-- BEGIN ENTRIES PROVIDED --

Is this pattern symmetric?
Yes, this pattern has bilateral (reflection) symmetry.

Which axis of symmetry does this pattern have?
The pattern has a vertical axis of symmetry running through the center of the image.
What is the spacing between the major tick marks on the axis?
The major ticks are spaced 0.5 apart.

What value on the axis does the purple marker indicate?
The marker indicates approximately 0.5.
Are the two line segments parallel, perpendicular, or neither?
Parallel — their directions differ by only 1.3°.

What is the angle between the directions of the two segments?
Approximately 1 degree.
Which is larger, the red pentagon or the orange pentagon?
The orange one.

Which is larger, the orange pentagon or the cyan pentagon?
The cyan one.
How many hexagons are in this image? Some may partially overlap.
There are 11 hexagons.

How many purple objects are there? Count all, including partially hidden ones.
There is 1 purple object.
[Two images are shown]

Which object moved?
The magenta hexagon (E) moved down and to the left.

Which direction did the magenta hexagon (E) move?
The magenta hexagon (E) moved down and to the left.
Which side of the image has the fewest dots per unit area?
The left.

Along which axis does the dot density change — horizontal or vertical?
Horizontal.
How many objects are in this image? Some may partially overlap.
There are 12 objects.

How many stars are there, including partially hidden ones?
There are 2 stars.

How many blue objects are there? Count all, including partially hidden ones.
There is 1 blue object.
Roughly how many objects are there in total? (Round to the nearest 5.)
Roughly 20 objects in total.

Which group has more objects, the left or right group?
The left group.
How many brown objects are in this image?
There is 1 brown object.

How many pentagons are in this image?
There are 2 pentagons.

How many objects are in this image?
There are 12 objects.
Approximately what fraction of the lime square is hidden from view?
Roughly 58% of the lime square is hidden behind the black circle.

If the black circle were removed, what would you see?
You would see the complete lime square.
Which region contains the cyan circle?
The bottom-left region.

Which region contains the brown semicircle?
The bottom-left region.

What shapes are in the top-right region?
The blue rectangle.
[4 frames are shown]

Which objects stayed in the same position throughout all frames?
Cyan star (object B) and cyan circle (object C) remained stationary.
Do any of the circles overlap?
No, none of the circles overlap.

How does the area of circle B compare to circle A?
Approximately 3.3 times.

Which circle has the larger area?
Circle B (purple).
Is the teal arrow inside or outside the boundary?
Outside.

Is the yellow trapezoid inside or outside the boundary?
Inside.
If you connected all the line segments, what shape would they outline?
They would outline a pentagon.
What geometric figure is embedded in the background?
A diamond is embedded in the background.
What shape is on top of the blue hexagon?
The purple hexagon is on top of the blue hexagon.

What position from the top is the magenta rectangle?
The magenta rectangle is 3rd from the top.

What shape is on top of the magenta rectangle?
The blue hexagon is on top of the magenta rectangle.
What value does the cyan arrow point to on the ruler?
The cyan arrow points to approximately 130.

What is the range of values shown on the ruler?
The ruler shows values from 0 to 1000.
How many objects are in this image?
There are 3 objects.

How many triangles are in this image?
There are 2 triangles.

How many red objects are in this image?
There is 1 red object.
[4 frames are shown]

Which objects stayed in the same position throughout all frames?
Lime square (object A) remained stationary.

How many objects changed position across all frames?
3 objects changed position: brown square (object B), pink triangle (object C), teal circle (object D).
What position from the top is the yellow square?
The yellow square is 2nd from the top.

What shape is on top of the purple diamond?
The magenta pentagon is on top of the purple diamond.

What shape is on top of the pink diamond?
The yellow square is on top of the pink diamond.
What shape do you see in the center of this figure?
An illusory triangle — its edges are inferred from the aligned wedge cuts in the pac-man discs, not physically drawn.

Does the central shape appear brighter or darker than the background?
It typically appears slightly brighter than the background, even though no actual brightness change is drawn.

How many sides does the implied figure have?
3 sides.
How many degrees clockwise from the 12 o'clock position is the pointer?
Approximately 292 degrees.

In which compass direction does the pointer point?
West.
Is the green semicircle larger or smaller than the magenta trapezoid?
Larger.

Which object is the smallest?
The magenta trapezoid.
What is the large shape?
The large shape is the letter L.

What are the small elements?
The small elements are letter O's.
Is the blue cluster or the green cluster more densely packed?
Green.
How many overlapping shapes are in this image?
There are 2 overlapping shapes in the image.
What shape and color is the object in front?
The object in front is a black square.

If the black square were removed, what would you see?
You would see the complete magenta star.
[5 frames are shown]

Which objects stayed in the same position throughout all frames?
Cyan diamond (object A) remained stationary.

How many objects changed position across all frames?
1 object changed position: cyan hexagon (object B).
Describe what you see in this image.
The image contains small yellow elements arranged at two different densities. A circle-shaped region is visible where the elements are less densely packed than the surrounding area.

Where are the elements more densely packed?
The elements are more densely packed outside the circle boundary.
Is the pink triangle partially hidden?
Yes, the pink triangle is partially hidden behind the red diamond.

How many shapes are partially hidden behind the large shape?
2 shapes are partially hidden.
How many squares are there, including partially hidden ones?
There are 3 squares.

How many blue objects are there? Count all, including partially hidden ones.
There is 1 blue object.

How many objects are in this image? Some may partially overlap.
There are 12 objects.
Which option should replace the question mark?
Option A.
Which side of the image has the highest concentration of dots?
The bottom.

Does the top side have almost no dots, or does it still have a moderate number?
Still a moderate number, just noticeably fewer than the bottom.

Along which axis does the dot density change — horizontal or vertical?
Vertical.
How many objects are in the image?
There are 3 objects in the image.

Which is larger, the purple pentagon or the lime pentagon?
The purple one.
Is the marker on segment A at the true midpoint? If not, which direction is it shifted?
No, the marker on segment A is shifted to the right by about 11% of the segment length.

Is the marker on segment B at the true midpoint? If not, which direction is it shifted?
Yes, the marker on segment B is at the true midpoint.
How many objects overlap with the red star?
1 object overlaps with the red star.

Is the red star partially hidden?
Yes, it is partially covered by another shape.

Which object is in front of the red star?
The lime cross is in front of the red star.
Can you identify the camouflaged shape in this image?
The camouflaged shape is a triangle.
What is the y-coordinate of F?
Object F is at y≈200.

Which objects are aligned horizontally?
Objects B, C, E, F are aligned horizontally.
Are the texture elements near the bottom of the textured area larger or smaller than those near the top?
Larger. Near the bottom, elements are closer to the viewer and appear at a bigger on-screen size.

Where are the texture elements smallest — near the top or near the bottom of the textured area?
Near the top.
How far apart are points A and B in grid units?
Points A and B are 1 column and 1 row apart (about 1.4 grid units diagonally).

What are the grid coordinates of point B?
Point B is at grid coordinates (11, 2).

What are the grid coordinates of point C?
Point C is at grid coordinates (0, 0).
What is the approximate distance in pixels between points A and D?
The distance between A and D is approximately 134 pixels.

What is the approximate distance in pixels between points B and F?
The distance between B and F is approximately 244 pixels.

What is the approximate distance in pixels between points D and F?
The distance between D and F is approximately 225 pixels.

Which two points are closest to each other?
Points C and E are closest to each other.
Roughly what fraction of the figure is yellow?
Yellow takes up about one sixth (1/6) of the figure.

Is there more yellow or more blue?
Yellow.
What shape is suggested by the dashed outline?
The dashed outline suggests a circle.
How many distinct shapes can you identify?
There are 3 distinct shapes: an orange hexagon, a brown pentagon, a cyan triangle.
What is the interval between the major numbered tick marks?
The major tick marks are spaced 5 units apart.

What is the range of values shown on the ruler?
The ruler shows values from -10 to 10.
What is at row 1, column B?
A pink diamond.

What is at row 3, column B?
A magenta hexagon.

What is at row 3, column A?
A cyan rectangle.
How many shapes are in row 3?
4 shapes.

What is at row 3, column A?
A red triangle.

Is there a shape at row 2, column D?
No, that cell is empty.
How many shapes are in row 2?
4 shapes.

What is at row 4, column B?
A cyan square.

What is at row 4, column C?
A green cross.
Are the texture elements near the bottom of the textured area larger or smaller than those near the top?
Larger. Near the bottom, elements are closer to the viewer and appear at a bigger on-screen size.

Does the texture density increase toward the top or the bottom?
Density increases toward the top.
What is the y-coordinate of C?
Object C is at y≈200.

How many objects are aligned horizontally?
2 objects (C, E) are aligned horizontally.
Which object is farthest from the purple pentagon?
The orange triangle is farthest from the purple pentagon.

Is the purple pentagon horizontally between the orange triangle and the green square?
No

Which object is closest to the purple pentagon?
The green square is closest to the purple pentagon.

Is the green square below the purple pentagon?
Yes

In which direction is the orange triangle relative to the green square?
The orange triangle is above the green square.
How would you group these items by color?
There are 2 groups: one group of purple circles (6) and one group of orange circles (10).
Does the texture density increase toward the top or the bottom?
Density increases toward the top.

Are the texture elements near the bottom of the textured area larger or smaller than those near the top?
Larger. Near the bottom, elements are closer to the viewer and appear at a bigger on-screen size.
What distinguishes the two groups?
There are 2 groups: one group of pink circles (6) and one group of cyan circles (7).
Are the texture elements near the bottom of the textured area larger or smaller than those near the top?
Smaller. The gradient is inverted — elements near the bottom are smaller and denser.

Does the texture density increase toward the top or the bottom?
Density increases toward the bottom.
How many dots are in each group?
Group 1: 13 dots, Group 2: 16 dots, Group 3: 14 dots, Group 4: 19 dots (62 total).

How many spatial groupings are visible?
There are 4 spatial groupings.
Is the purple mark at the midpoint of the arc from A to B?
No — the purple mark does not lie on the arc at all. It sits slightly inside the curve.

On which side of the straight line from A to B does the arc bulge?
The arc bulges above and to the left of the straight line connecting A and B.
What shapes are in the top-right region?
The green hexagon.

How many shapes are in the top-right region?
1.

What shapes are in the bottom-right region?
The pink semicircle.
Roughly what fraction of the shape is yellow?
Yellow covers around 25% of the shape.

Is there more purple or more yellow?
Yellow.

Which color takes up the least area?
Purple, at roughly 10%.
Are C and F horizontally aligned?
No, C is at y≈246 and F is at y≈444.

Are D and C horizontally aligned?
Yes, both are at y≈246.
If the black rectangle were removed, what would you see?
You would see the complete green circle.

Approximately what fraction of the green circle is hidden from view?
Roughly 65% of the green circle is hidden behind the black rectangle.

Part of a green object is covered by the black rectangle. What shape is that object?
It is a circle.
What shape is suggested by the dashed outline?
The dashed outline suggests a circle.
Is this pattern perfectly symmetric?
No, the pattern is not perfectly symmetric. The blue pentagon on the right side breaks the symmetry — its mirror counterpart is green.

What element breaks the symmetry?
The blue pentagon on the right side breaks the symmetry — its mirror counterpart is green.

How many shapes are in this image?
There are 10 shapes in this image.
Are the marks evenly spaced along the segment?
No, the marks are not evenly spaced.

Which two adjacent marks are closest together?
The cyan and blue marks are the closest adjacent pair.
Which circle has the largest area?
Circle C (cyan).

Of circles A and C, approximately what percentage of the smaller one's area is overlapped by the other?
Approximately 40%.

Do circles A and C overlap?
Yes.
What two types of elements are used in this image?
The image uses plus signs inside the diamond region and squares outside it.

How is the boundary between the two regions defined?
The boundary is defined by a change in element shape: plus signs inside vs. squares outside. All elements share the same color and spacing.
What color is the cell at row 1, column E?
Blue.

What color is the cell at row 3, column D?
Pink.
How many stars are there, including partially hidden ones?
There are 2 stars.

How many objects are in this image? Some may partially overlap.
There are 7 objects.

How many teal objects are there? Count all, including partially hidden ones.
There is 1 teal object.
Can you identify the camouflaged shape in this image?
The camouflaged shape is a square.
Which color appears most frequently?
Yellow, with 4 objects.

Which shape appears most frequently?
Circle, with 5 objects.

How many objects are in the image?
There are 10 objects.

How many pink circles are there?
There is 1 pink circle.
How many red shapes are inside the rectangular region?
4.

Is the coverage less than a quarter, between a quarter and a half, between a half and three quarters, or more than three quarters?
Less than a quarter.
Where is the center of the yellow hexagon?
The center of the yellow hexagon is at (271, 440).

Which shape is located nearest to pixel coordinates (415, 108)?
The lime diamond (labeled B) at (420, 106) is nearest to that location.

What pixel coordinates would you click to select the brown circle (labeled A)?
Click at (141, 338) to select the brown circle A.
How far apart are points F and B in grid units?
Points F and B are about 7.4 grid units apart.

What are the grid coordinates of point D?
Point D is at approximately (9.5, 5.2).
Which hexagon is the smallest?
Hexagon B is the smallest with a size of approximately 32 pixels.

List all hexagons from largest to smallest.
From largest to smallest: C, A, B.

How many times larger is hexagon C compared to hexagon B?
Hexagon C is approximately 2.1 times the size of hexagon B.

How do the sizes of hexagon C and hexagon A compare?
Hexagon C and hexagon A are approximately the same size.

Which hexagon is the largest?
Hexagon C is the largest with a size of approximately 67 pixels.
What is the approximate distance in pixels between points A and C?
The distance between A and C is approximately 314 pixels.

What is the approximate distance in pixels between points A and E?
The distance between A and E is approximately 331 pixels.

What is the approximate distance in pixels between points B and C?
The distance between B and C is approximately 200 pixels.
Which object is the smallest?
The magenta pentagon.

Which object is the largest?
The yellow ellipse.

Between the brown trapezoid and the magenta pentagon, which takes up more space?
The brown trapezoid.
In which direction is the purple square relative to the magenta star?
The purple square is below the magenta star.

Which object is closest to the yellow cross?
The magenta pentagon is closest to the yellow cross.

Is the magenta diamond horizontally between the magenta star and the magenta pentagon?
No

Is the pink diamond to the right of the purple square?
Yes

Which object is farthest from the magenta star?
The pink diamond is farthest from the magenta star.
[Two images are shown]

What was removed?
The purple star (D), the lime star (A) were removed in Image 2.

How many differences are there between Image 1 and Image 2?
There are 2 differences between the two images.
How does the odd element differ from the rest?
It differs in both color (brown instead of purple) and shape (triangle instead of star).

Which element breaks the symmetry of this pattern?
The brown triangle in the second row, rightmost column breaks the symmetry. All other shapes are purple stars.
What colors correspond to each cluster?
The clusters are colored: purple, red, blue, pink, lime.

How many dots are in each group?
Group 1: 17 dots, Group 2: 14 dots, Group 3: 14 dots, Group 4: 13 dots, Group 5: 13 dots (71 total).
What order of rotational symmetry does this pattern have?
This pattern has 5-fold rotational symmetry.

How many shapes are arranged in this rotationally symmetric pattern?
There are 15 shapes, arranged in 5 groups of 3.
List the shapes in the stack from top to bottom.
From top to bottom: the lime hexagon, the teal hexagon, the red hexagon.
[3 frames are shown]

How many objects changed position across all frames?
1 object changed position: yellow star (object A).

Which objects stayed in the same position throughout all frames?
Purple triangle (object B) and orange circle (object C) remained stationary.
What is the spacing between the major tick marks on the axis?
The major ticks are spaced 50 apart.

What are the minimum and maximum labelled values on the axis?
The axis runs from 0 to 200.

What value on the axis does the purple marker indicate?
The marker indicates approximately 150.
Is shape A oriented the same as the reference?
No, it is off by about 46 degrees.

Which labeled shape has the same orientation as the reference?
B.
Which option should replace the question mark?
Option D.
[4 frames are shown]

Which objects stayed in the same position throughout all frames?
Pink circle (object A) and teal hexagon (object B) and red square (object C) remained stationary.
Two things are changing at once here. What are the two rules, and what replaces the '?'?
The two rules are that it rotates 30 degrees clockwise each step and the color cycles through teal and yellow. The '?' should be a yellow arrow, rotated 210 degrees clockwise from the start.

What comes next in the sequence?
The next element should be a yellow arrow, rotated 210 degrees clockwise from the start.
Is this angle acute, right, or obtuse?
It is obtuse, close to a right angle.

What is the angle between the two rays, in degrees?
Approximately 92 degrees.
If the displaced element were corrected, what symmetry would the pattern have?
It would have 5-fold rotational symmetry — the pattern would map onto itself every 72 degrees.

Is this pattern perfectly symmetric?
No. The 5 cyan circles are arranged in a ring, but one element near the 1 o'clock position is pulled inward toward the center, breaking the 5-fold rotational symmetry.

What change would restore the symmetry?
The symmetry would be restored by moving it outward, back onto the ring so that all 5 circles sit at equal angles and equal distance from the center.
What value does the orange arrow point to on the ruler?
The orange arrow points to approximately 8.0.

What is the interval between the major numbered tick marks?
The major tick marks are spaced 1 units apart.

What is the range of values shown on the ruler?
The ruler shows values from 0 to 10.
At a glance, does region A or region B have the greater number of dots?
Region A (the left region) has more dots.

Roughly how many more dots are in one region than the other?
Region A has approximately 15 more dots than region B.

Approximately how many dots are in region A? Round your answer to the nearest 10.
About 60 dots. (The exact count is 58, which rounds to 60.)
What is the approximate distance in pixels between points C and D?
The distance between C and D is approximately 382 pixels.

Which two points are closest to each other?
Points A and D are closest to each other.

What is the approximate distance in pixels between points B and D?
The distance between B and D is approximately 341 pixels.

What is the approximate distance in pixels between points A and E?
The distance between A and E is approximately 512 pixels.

-- END ENTRIES PROVIDED --

→ PROBLEM DESCRIPTION: Beginning with the line that contains "Roughly how many more", quote each line exactly through the last line of the entries above, and nothing beyond them.

→ ANSWER TO THIS EXERCISE:
Roughly how many more dots are in one region than the other?
Region A has approximately 15 more dots than region B.

Approximately how many dots are in region A? Round your answer to the nearest 10.
About 60 dots. (The exact count is 58, which rounds to 60.)
What is the approximate distance in pixels between points C and D?
The distance between C and D is approximately 382 pixels.

Which two points are closest to each other?
Points A and D are closest to each other.

What is the approximate distance in pixels between points B and D?
The distance between B and D is approximately 341 pixels.

What is the approximate distance in pixels between points A and E?
The distance between A and E is approximately 512 pixels.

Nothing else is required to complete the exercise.